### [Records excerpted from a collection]

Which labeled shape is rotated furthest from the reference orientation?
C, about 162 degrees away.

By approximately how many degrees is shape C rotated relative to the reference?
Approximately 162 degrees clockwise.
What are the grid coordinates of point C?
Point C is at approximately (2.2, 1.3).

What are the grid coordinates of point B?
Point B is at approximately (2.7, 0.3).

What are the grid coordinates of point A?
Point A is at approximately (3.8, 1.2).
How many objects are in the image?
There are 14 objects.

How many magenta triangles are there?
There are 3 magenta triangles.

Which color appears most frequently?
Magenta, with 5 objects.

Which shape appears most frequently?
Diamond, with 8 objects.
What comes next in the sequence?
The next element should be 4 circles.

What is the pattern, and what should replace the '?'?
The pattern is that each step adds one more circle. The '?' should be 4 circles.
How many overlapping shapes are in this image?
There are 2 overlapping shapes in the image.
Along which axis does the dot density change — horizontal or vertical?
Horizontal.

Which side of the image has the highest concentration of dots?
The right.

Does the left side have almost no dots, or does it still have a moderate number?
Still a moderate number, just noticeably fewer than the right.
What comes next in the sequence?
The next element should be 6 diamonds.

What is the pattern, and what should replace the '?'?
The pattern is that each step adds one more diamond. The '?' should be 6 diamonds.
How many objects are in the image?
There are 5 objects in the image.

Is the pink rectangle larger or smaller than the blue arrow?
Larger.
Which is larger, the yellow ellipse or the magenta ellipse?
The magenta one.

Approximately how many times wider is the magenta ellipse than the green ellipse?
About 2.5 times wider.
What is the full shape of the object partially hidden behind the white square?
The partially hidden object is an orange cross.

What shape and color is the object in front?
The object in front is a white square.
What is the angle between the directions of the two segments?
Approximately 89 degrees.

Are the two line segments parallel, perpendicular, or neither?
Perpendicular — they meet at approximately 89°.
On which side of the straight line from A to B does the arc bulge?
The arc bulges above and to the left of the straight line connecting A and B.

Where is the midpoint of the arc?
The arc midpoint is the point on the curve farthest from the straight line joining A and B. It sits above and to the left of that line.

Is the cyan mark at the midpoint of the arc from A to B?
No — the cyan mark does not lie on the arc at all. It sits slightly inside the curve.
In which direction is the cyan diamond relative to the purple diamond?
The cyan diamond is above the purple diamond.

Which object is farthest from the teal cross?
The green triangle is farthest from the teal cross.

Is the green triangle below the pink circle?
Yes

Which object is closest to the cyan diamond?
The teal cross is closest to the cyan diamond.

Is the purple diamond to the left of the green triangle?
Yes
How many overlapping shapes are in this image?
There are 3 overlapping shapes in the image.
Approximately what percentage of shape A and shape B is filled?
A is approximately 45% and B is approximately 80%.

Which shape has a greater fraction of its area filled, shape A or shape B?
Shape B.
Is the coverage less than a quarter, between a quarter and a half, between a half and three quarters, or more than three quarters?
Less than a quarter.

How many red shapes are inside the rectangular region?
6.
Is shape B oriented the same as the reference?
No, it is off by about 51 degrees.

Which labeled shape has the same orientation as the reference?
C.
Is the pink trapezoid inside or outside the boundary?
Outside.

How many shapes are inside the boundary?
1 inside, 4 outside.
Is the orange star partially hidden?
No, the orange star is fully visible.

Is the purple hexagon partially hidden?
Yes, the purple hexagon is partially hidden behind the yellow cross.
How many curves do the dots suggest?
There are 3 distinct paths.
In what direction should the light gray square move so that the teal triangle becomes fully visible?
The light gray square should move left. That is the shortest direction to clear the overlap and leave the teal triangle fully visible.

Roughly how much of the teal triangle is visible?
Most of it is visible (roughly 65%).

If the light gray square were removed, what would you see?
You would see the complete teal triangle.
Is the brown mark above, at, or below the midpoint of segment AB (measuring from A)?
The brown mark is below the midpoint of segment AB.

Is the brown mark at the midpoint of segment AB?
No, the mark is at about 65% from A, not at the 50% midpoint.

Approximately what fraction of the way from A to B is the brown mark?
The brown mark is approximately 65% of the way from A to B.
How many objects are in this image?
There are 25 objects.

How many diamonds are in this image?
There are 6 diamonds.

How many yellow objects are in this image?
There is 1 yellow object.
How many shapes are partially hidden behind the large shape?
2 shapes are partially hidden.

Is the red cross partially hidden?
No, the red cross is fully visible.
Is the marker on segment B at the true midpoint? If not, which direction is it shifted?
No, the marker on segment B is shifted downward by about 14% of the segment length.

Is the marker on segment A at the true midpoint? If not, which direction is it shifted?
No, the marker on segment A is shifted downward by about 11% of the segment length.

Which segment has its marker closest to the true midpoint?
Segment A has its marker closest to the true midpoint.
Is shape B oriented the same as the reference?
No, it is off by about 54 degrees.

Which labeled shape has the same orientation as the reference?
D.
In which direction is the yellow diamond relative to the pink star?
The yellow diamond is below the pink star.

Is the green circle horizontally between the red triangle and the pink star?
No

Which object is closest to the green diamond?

### [Directions for this task]
Copy out the full set of records precisely, leaving nothing out.

### [Reply]
Which labeled shape is rotated furthest from the reference orientation?
C, about 162 degrees away.

By approximately how many degrees is shape C rotated relative to the reference?
Approximately 162 degrees clockwise.
What are the grid coordinates of point C?
Point C is at approximately (2.2, 1.3).

What are the grid coordinates of point B?
Point B is at approximately (2.7, 0.3).

What are the grid coordinates of point A?
Point A is at approximately (3.8, 1.2).
How many objects are in the image?
There are 14 objects.

How many magenta triangles are there?
There are 3 magenta triangles.

Which color appears most frequently?
Magenta, with 5 objects.

Which shape appears most frequently?
Diamond, with 8 objects.
What comes next in the sequence?
The next element should be 4 circles.

What is the pattern, and what should replace the '?'?
The pattern is that each step adds one more circle. The '?' should be 4 circles.
How many overlapping shapes are in this image?
There are 2 overlapping shapes in the image.
Along which axis does the dot density change — horizontal or vertical?
Horizontal.

Which side of the image has the highest concentration of dots?
The right.

Does the left side have almost no dots, or does it still have a moderate number?
Still a moderate number, just noticeably fewer than the right.
What comes next in the sequence?
The next element should be 6 diamonds.

What is the pattern, and what should replace the '?'?
The pattern is that each step adds one more diamond. The '?' should be 6 diamonds.
How many objects are in the image?
There are 5 objects in the image.

Is the pink rectangle larger or smaller than the blue arrow?
Larger.
Which is larger, the yellow ellipse or the magenta ellipse?
The magenta one.

Approximately how many times wider is the magenta ellipse than the green ellipse?
About 2.5 times wider.
What is the full shape of the object partially hidden behind the white square?
The partially hidden object is an orange cross.

What shape and color is the object in front?
The object in front is a white square.
What is the angle between the directions of the two segments?
Approximately 89 degrees.

Are the two line segments parallel, perpendicular, or neither?
Perpendicular — they meet at approximately 89°.
On which side of the straight line from A to B does the arc bulge?
The arc bulges above and to the left of the straight line connecting A and B.

Where is the midpoint of the arc?
The arc midpoint is the point on the curve farthest from the straight line joining A and B. It sits above and to the left of that line.

Is the cyan mark at the midpoint of the arc from A to B?
No — the cyan mark does not lie on the arc at all. It sits slightly inside the curve.
In which direction is the cyan diamond relative to the purple diamond?
The cyan diamond is above the purple diamond.

Which object is farthest from the teal cross?
The green triangle is farthest from the teal cross.

Is the green triangle below the pink circle?
Yes

Which object is closest to the cyan diamond?
The teal cross is closest to the cyan diamond.

Is the purple diamond to the left of the green triangle?
Yes
How many overlapping shapes are in this image?
There are 3 overlapping shapes in the image.
Approximately what percentage of shape A and shape B is filled?
A is approximately 45% and B is approximately 80%.

Which shape has a greater fraction of its area filled, shape A or shape B?
Shape B.
Is the coverage less than a quarter, between a quarter and a half, between a half and three quarters, or more than three quarters?
Less than a quarter.

How many red shapes are inside the rectangular region?
6.
Is shape B oriented the same as the reference?
No, it is off by about 51 degrees.

Which labeled shape has the same orientation as the reference?
C.
Is the pink trapezoid inside or outside the boundary?
Outside.

How many shapes are inside the boundary?
1 inside, 4 outside.
Is the orange star partially hidden?
No, the orange star is fully visible.

Is the purple hexagon partially hidden?
Yes, the purple hexagon is partially hidden behind the yellow cross.
How many curves do the dots suggest?
There are 3 distinct paths.
In what direction should the light gray square move so that the teal triangle becomes fully visible?
The light gray square should move left. That is the shortest direction to clear the overlap and leave the teal triangle fully visible.

Roughly how much of the teal triangle is visible?
Most of it is visible (roughly 65%).

If the light gray square were removed, what would you see?
You would see the complete teal triangle.
Is the brown mark above, at, or below the midpoint of segment AB (measuring from A)?
The brown mark is below the midpoint of segment AB.

Is the brown mark at the midpoint of segment AB?
No, the mark is at about 65% from A, not at the 50% midpoint.

Approximately what fraction of the way from A to B is the brown mark?
The brown mark is approximately 65% of the way from A to B.
How many objects are in this image?
There are 25 objects.

How many diamonds are in this image?
There are 6 diamonds.

How many yellow objects are in this image?
There is 1 yellow object.
How many shapes are partially hidden behind the large shape?
2 shapes are partially hidden.

Is the red cross partially hidden?
No, the red cross is fully visible.
Is the marker on segment B at the true midpoint? If not, which direction is it shifted?
No, the marker on segment B is shifted downward by about 14% of the segment length.

Is the marker on segment A at the true midpoint? If not, which direction is it shifted?
No, the marker on segment A is shifted downward by about 11% of the segment length.

Which segment has its marker closest to the true midpoint?
Segment A has its marker closest to the true midpoint.
Is shape B oriented the same as the reference?
No, it is off by about 54 degrees.

Which labeled shape has the same orientation as the reference?
D.
In which direction is the yellow diamond relative to the pink star?
The yellow diamond is below the pink star.

Is the green circle horizontally between the red triangle and the pink star?
No

Which object is closest to the green diamond?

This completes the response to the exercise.